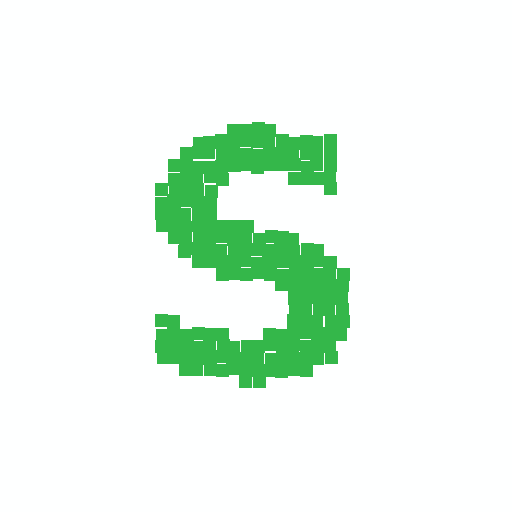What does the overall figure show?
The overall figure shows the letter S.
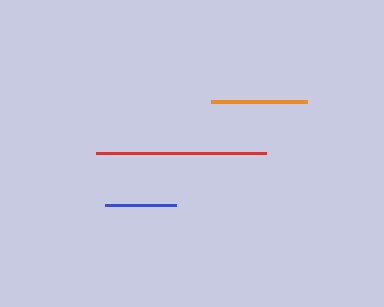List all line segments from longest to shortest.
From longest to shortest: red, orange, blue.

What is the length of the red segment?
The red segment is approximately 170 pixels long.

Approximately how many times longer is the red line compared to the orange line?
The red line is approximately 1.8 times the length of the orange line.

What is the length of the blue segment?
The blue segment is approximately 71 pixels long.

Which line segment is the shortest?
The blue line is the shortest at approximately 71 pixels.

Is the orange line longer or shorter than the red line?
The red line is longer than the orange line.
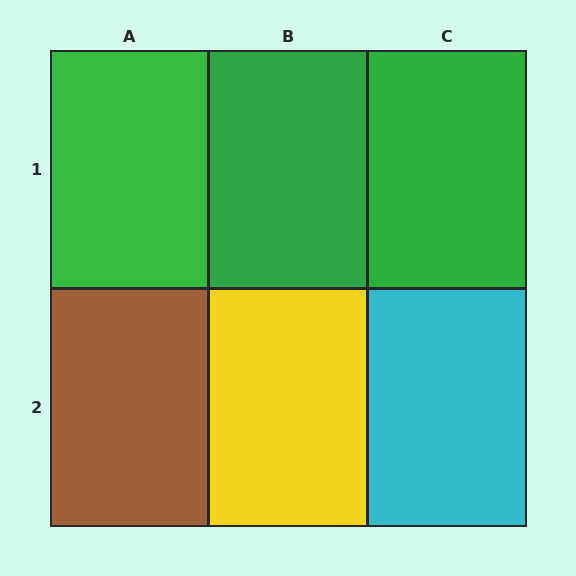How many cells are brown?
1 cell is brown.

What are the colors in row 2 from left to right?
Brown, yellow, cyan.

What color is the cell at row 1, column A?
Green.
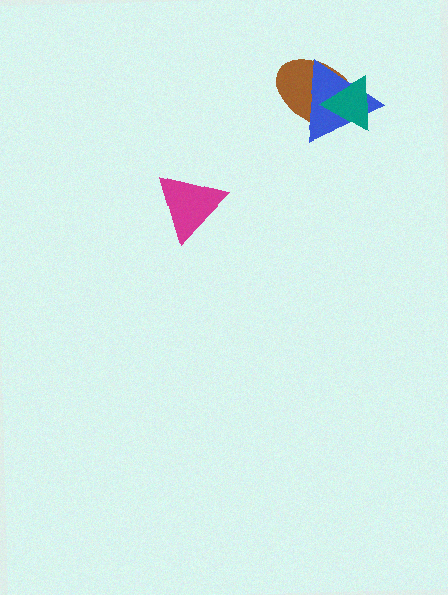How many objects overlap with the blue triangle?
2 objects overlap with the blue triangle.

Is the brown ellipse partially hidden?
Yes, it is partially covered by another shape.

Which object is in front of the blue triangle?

________________________

• Your goal: Return every entry above exactly. Pictures stay out.

• Exercise response:
What does the overall figure show?
The overall figure shows the letter S.
List all line segments from longest to shortest.
From longest to shortest: red, orange, blue.

What is the length of the red segment?
The red segment is approximately 170 pixels long.

Approximately how many times longer is the red line compared to the orange line?
The red line is approximately 1.8 times the length of the orange line.

What is the length of the blue segment?
The blue segment is approximately 71 pixels long.

Which line segment is the shortest?
The blue line is the shortest at approximately 71 pixels.

Is the orange line longer or shorter than the red line?
The red line is longer than the orange line.
How many cells are brown?
1 cell is brown.

What are the colors in row 2 from left to right?
Brown, yellow, cyan.

What color is the cell at row 1, column A?
Green.
How many objects overlap with the blue triangle?
2 objects overlap with the blue triangle.

Is the brown ellipse partially hidden?
Yes, it is partially covered by another shape.

Which object is in front of the blue triangle?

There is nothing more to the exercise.